## GIVEN TASK
Will you transcribe all the entries word for word, skipping the pictures they hold?

Records from a geometry dataset:
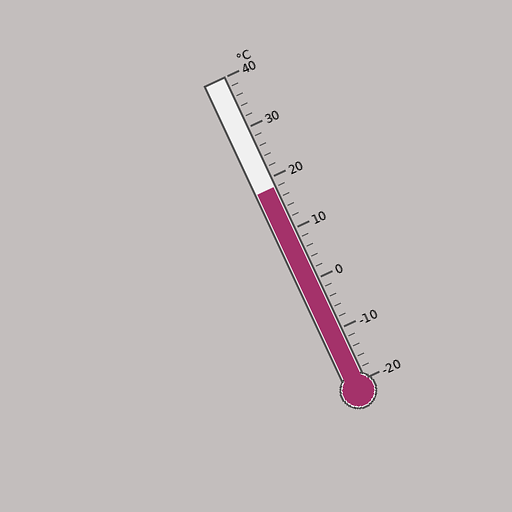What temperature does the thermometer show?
The thermometer shows approximately 18°C.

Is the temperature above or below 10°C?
The temperature is above 10°C.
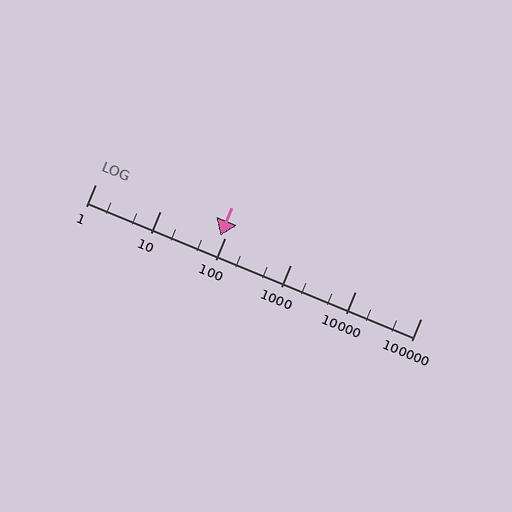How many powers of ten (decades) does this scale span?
The scale spans 5 decades, from 1 to 100000.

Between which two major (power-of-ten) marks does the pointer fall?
The pointer is between 10 and 100.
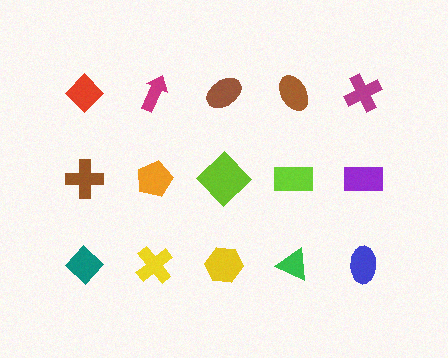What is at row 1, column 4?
A brown ellipse.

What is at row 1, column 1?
A red diamond.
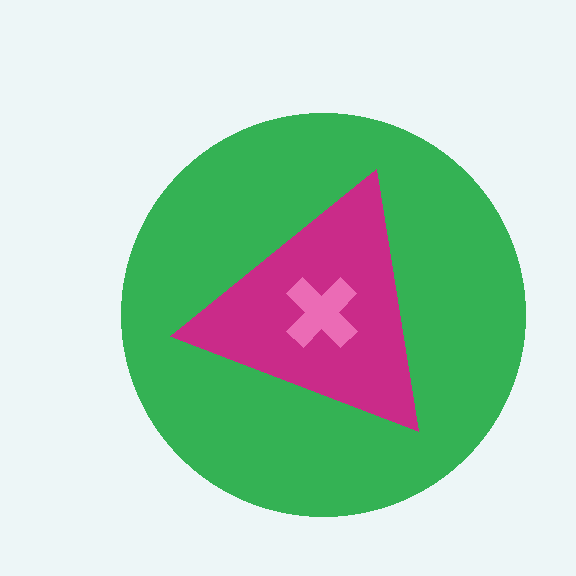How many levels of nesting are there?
3.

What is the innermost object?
The pink cross.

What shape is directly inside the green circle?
The magenta triangle.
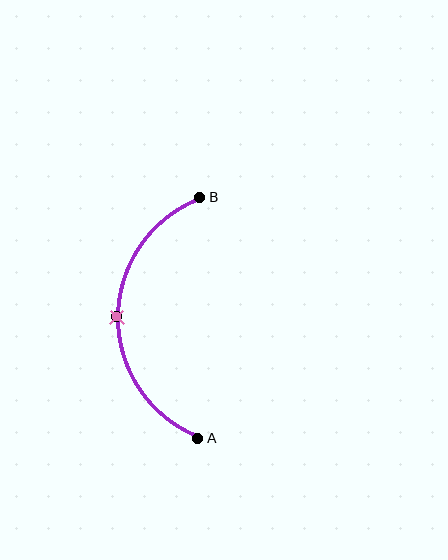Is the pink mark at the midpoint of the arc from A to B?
Yes. The pink mark lies on the arc at equal arc-length from both A and B — it is the arc midpoint.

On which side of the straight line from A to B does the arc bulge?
The arc bulges to the left of the straight line connecting A and B.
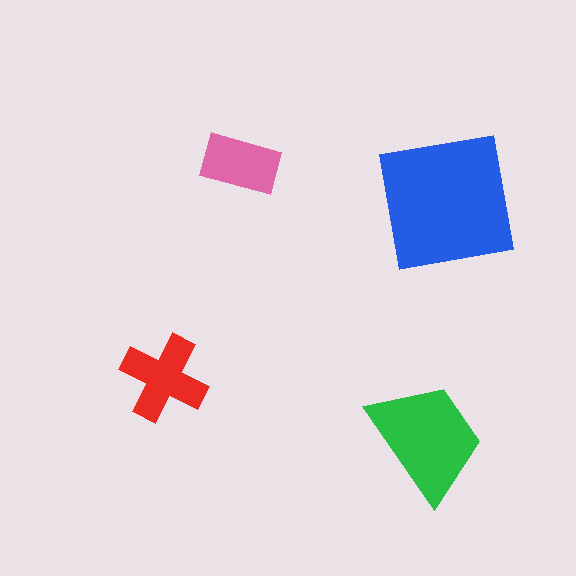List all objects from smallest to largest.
The pink rectangle, the red cross, the green trapezoid, the blue square.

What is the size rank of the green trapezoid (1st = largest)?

## FULL ANSWER
What temperature does the thermometer show?
The thermometer shows approximately 18°C.

Is the temperature above or below 10°C?
The temperature is above 10°C.
How many powers of ten (decades) does this scale span?
The scale spans 5 decades, from 1 to 100000.

Between which two major (power-of-ten) marks does the pointer fall?
The pointer is between 10 and 100.
What is at row 1, column 4?
A brown ellipse.

What is at row 1, column 1?
A red diamond.
How many levels of nesting are there?
3.

What is the innermost object?
The pink cross.

What shape is directly inside the green circle?
The magenta triangle.
Is the pink mark at the midpoint of the arc from A to B?
Yes. The pink mark lies on the arc at equal arc-length from both A and B — it is the arc midpoint.

On which side of the straight line from A to B does the arc bulge?
The arc bulges to the left of the straight line connecting A and B.
List all objects from smallest to largest.
The pink rectangle, the red cross, the green trapezoid, the blue square.

What is the size rank of the green trapezoid (1st = largest)?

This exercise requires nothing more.